**Questions about shape properties**
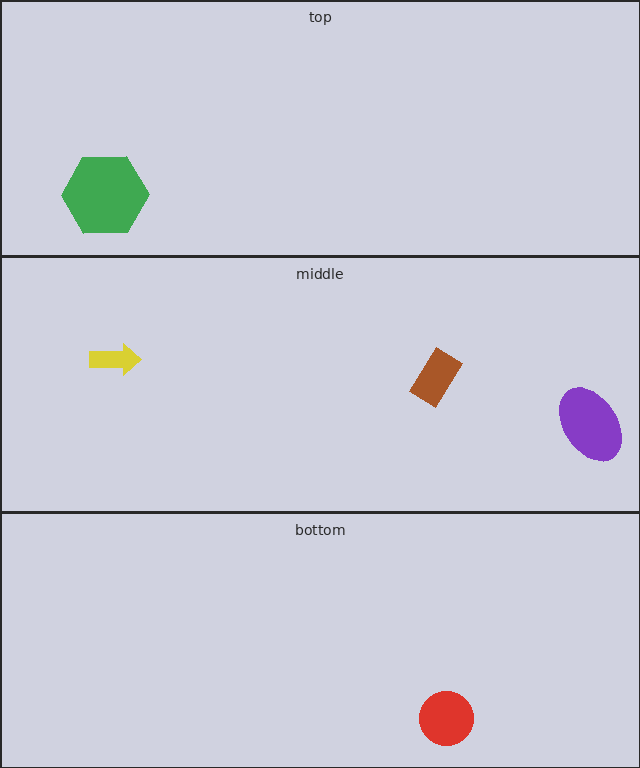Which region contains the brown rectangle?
The middle region.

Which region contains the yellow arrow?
The middle region.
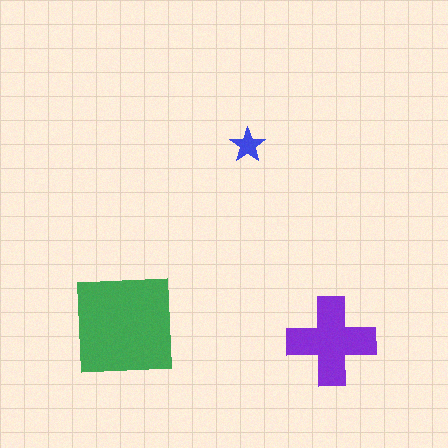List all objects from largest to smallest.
The green square, the purple cross, the blue star.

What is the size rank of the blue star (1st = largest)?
3rd.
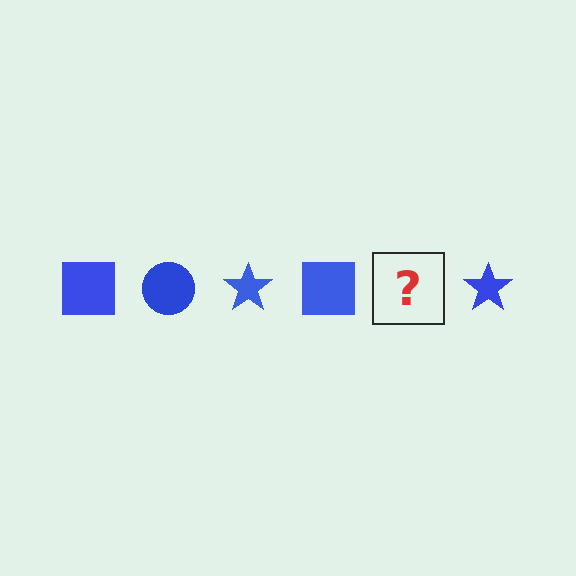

**WHAT THE TASK ASKS**
Above are records to transcribe exactly; leave their pictures out.

**COMPLETE OUTPUT**
Which region contains the brown rectangle?
The middle region.

Which region contains the yellow arrow?
The middle region.
List all objects from largest to smallest.
The green square, the purple cross, the blue star.

What is the size rank of the blue star (1st = largest)?
3rd.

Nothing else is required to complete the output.